— What you are asked to do —
Your copy should contain exactly the lines from the one that holds "How many shapes are in this image?" through the end of the material, reproduced as written, with no pictures.

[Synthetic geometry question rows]
----------------
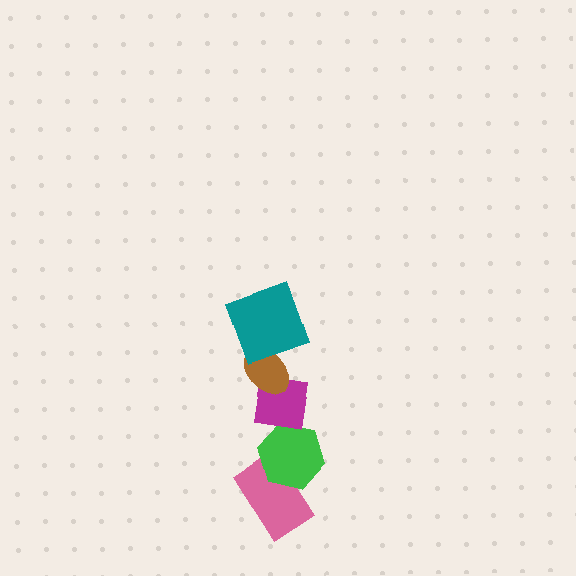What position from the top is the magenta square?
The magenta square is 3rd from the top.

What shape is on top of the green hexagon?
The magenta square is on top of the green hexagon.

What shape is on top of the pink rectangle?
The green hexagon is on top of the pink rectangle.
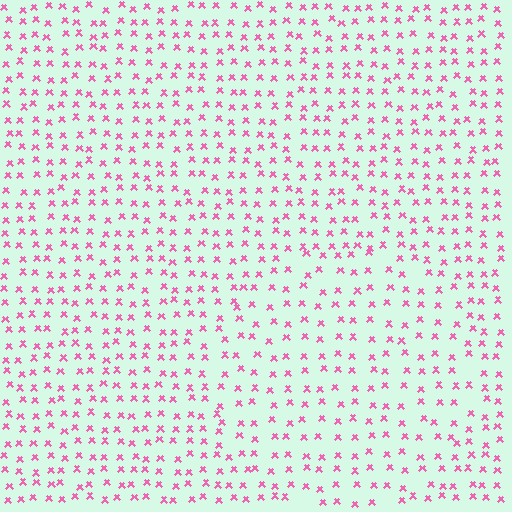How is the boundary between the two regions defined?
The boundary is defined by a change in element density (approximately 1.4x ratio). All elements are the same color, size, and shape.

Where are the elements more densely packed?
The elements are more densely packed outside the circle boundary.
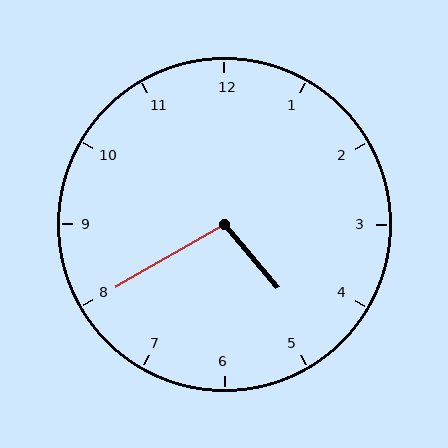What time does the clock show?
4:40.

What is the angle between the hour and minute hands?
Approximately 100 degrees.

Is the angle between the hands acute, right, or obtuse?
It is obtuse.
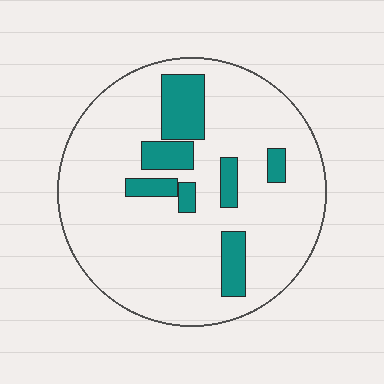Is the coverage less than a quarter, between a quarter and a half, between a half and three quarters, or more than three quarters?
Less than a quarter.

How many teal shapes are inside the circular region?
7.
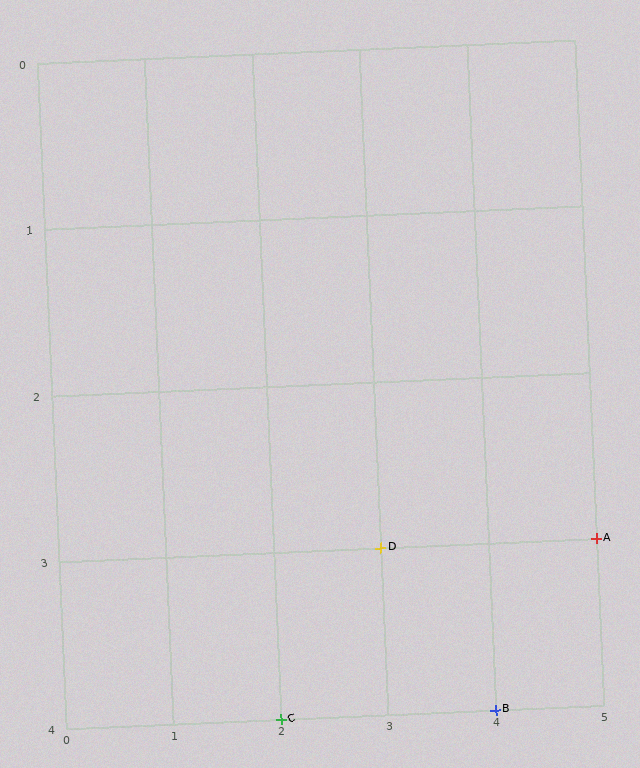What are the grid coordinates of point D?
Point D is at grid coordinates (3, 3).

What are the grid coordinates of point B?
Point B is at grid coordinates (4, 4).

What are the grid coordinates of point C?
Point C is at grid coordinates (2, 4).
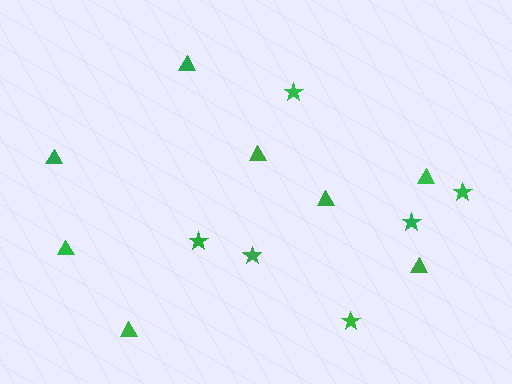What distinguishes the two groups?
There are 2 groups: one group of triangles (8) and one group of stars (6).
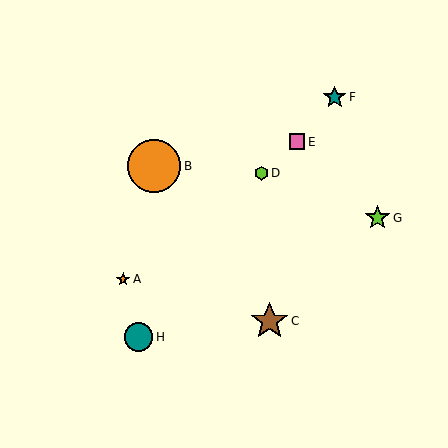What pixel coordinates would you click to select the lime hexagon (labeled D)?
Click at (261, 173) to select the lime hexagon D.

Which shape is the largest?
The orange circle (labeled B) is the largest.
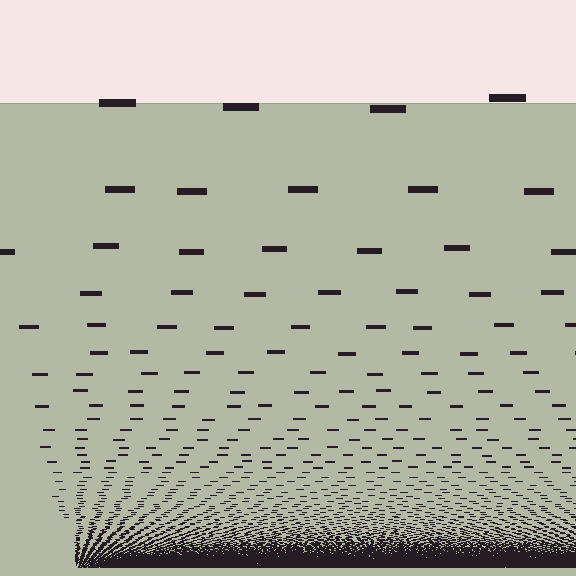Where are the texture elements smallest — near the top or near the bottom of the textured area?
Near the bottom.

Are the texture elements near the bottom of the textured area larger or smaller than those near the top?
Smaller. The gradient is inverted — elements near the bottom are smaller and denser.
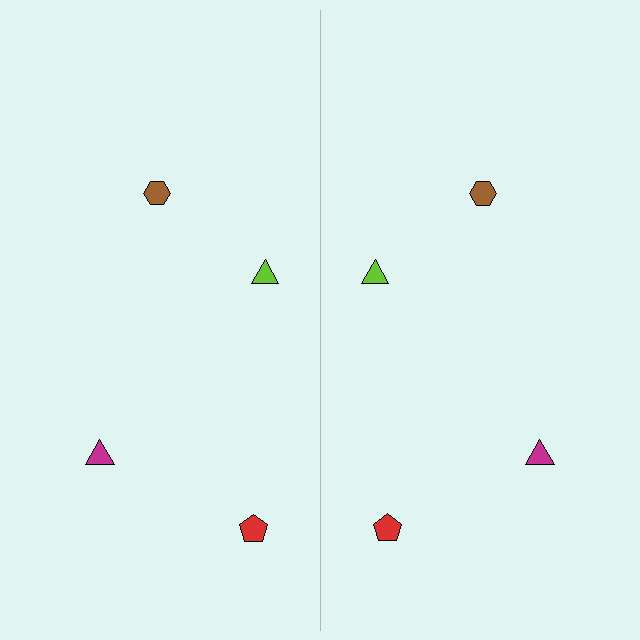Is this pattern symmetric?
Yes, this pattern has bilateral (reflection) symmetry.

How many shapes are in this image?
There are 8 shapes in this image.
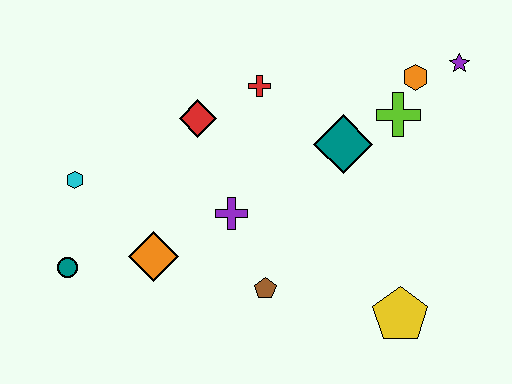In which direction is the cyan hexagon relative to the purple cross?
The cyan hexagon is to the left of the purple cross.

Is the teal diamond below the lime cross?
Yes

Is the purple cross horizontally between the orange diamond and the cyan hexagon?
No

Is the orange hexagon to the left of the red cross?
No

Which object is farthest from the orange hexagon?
----------------
— Written solution —
How many shapes are in this image?
There are 8 shapes in this image.
In which direction is the cyan hexagon relative to the purple cross?
The cyan hexagon is to the left of the purple cross.

Is the teal diamond below the lime cross?
Yes

Is the purple cross horizontally between the orange diamond and the cyan hexagon?
No

Is the orange hexagon to the left of the red cross?
No

Which object is farthest from the orange hexagon?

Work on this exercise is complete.